--- Exercise ---
Word for word, transcribe the lines below and drop the pictures.

--- Supplied records ---
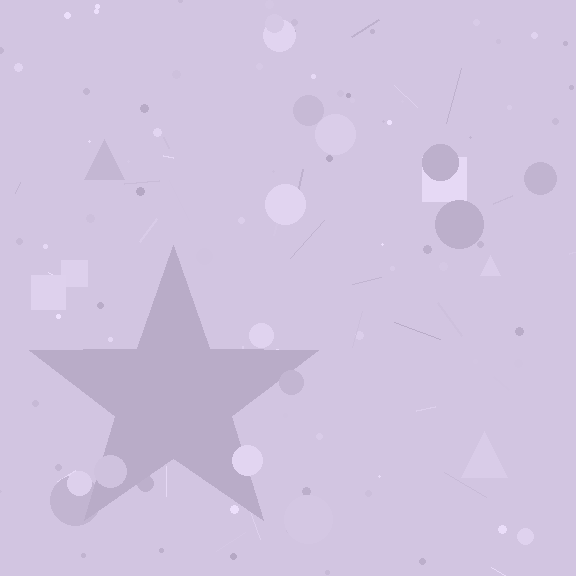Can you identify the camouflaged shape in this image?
The camouflaged shape is a star.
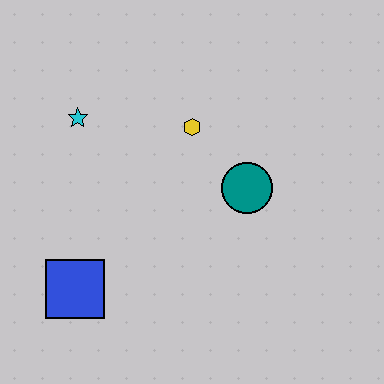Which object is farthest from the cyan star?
The teal circle is farthest from the cyan star.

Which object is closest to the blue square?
The cyan star is closest to the blue square.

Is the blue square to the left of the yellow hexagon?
Yes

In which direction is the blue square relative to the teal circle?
The blue square is to the left of the teal circle.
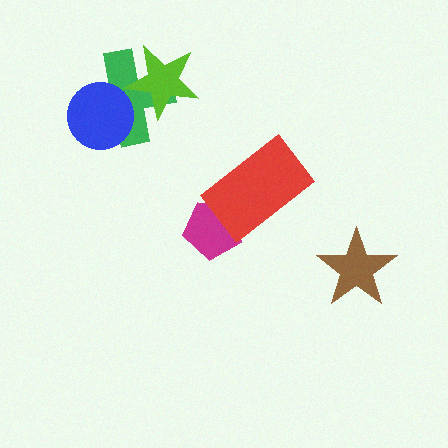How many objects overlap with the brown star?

--- Written response ---
Can you identify the camouflaged shape in this image?
The camouflaged shape is a star.
Which object is farthest from the cyan star?
The teal circle is farthest from the cyan star.

Which object is closest to the blue square?
The cyan star is closest to the blue square.

Is the blue square to the left of the yellow hexagon?
Yes

In which direction is the blue square relative to the teal circle?
The blue square is to the left of the teal circle.
How many objects overlap with the brown star?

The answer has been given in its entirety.